▸ Work to do: Write out the material exactly, leaving every picture behind.

▸ Material provided:
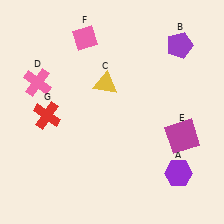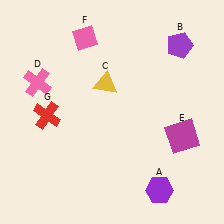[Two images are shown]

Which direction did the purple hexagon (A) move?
The purple hexagon (A) moved down and to the left.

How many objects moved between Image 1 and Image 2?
1 object moved between the two images.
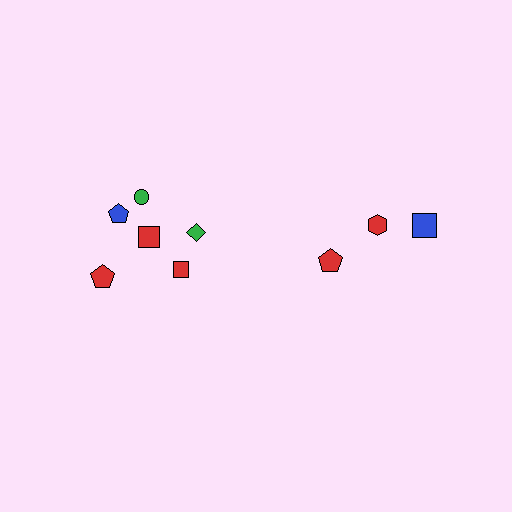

▸ Response to the task:
[Two images are shown]

Which direction did the purple hexagon (A) move?
The purple hexagon (A) moved down and to the left.

How many objects moved between Image 1 and Image 2?
1 object moved between the two images.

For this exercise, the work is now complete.